### What to produce
Leaving out the pictures, output the lines from the one that contains "Is the cyan diamond partially hidden?" through the end of the material, exactly as they stand.

Extracted data entries
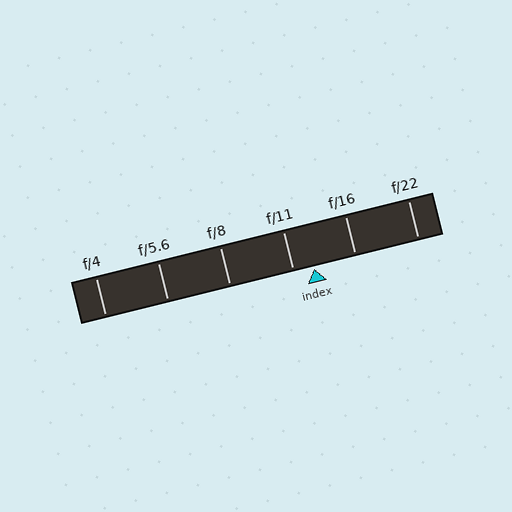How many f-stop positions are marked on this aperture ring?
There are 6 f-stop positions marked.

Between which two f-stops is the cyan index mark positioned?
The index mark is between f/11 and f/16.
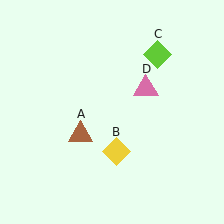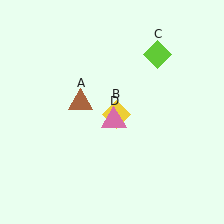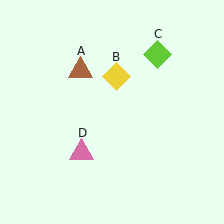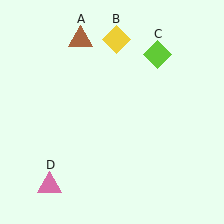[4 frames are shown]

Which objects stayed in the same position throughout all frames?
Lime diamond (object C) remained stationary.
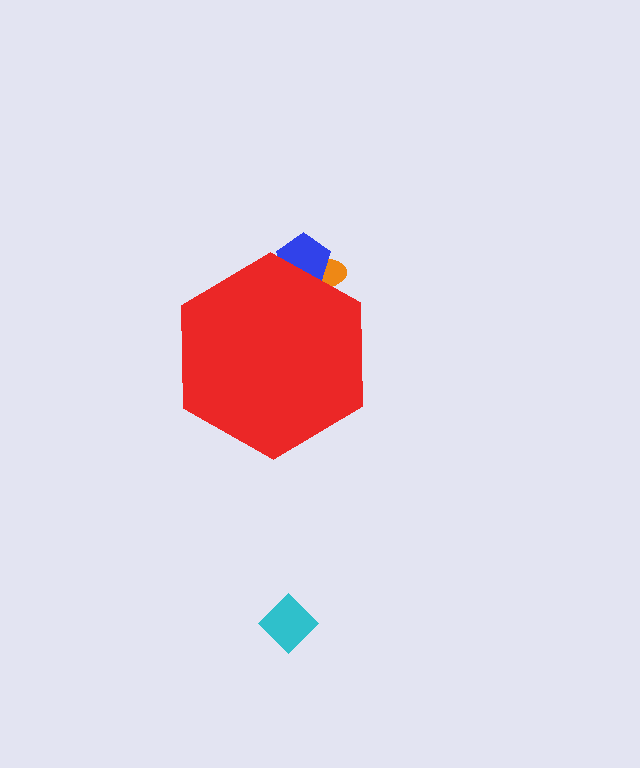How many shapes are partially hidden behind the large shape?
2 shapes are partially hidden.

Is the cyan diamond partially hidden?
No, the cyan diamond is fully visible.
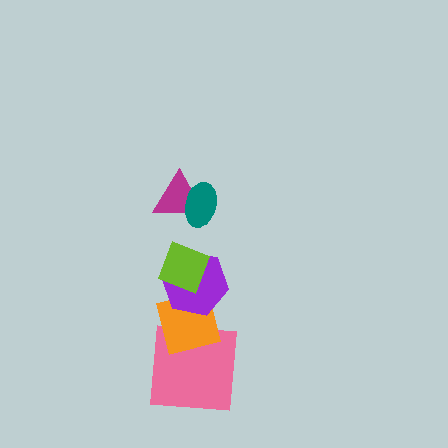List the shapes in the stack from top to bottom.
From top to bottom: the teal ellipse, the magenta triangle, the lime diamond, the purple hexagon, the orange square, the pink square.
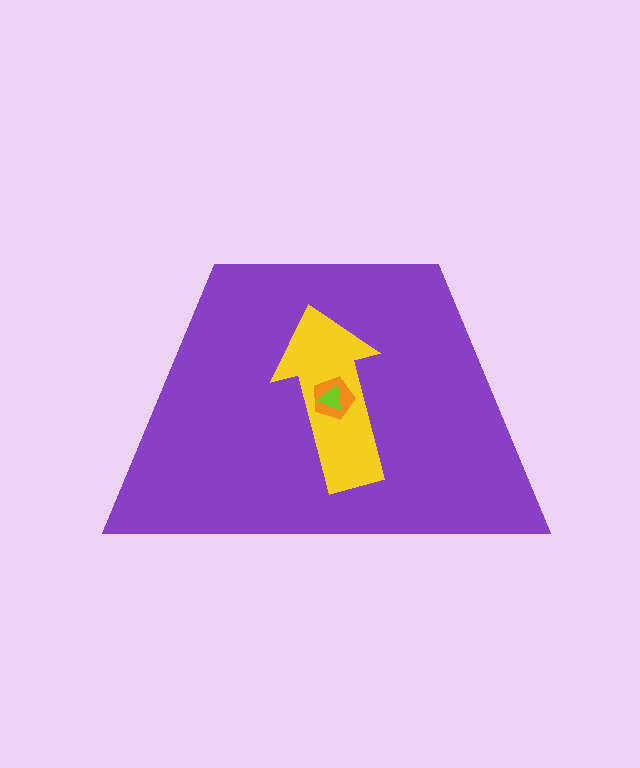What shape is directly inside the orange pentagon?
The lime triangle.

### Written response
Is the cyan diamond partially hidden?
No, the cyan diamond is fully visible.
List the shapes in the stack from top to bottom.
From top to bottom: the teal ellipse, the magenta triangle, the lime diamond, the purple hexagon, the orange square, the pink square.
What shape is directly inside the orange pentagon?
The lime triangle.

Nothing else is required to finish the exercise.